__DATASET EXCERPTS__.
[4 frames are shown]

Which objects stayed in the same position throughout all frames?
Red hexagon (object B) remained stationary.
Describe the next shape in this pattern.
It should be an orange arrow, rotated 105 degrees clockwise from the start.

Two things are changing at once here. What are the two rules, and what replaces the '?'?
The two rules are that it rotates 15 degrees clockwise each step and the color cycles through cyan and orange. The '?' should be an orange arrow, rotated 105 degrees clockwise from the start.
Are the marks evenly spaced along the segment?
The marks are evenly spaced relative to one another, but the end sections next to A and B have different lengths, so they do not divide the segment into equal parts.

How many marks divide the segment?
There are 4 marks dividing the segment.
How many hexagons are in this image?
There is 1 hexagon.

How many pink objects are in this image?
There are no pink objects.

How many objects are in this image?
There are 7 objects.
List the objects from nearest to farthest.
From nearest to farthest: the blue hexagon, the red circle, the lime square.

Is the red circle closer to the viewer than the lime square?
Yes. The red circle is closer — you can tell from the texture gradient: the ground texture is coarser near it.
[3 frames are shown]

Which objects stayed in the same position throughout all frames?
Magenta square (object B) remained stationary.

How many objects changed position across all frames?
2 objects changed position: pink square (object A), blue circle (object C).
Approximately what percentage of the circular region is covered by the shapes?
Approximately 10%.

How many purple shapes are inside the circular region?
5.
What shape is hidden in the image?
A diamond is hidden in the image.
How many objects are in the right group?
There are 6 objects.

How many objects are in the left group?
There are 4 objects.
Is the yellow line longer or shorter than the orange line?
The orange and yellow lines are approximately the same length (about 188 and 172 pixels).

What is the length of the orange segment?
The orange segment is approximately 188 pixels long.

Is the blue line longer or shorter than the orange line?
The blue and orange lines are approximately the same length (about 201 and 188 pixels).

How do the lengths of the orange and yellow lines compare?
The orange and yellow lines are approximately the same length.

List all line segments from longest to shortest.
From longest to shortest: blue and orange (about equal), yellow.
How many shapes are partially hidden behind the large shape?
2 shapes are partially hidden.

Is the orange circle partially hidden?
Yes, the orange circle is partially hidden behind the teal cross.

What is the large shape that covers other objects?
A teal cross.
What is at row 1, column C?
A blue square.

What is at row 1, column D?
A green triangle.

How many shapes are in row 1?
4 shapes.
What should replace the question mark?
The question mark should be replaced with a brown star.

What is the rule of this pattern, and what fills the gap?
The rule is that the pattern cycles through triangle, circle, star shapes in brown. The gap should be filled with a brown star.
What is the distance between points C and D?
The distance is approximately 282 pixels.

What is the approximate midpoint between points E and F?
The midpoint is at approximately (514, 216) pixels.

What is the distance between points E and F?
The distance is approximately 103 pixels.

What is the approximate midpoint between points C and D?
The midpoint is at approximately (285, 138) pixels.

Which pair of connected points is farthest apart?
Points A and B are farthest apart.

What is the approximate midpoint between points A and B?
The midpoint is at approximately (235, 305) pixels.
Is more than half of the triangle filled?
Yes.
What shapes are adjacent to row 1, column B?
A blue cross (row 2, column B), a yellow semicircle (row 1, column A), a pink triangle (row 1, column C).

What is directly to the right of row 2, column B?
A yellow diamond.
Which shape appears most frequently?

__EXERCISE__.
State the number of lines holding the word "shown" in the listing. Add nothing else.

__TASK SOLUTION__.
2